### What is being asked
Begin with the line holding "What shapes are adjacent to row 1, column C?" and write out each following line to the end of the data, exactly. Pictures are left out.

### Records provided
•••••
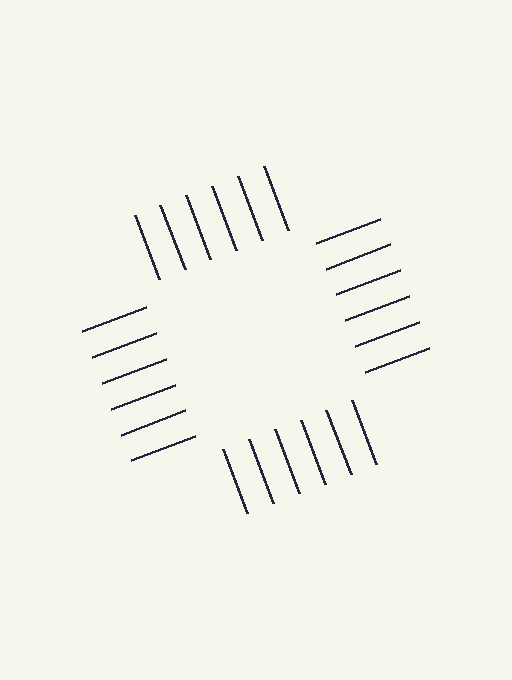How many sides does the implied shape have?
4 sides — the line-ends trace a square.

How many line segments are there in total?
24 — 6 along each of the 4 edges.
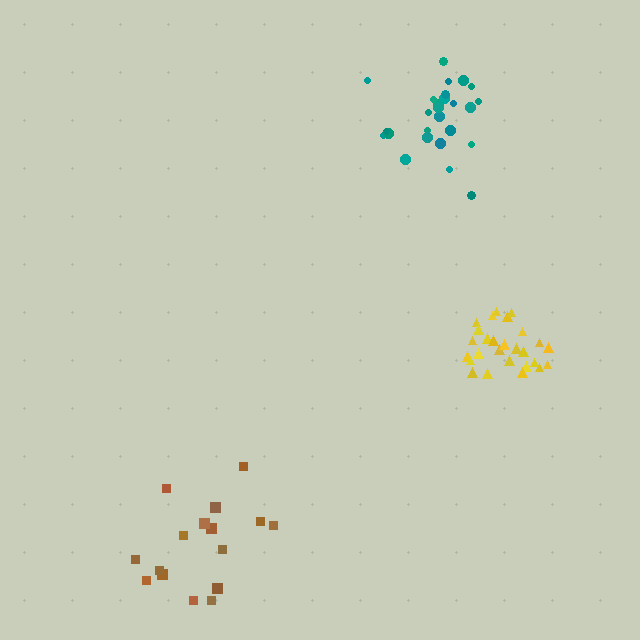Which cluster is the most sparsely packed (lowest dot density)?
Brown.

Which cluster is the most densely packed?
Yellow.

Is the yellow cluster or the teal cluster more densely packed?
Yellow.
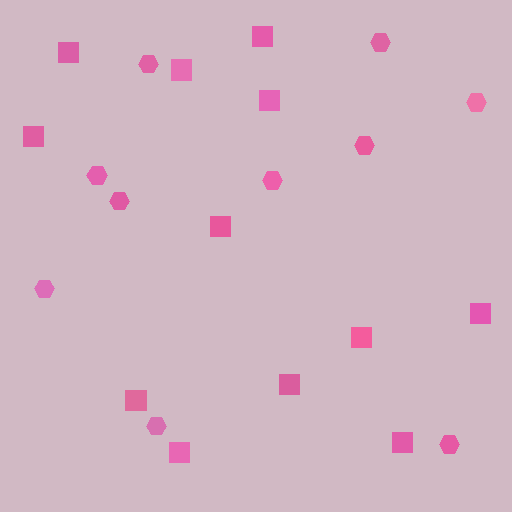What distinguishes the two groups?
There are 2 groups: one group of squares (12) and one group of hexagons (10).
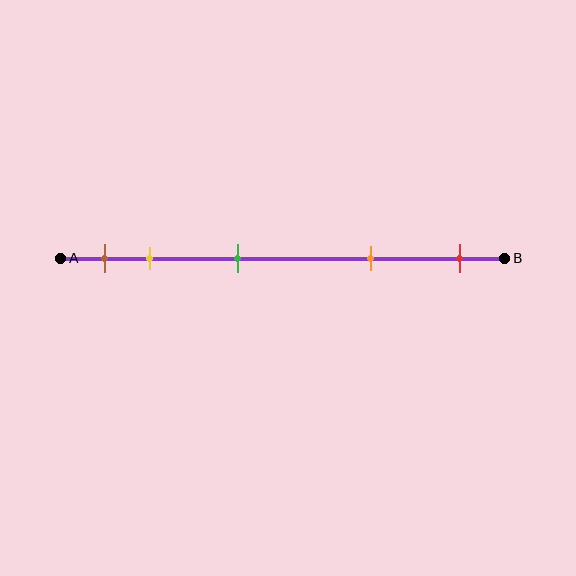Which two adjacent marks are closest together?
The brown and yellow marks are the closest adjacent pair.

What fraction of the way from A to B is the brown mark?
The brown mark is approximately 10% (0.1) of the way from A to B.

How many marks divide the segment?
There are 5 marks dividing the segment.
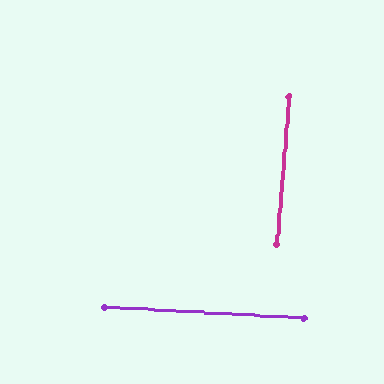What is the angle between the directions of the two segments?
Approximately 89 degrees.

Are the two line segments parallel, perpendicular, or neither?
Perpendicular — they meet at approximately 89°.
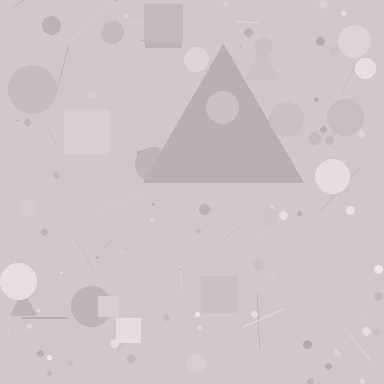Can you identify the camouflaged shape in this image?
The camouflaged shape is a triangle.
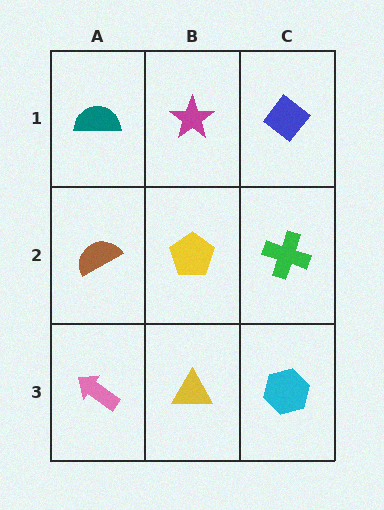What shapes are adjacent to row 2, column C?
A blue diamond (row 1, column C), a cyan hexagon (row 3, column C), a yellow pentagon (row 2, column B).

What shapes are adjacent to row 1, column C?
A green cross (row 2, column C), a magenta star (row 1, column B).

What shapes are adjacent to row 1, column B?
A yellow pentagon (row 2, column B), a teal semicircle (row 1, column A), a blue diamond (row 1, column C).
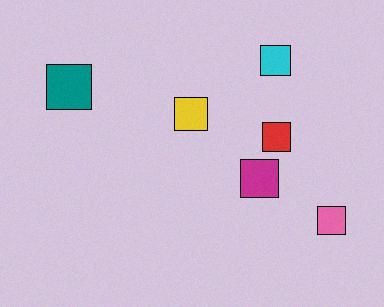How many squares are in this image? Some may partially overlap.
There are 6 squares.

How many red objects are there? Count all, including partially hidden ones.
There is 1 red object.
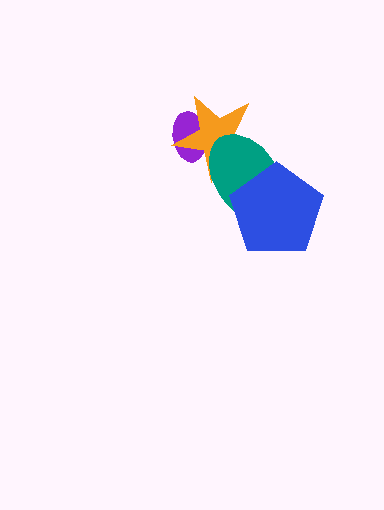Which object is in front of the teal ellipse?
The blue pentagon is in front of the teal ellipse.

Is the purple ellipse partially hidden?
Yes, it is partially covered by another shape.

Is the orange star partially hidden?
•••••
### Response to the task
What shapes are adjacent to row 1, column C?
A green cross (row 2, column C), a magenta star (row 1, column B).

What shapes are adjacent to row 1, column B?
A yellow pentagon (row 2, column B), a teal semicircle (row 1, column A), a blue diamond (row 1, column C).
How many squares are in this image? Some may partially overlap.
There are 6 squares.

How many red objects are there? Count all, including partially hidden ones.
There is 1 red object.
Which object is in front of the teal ellipse?
The blue pentagon is in front of the teal ellipse.

Is the purple ellipse partially hidden?
Yes, it is partially covered by another shape.

Is the orange star partially hidden?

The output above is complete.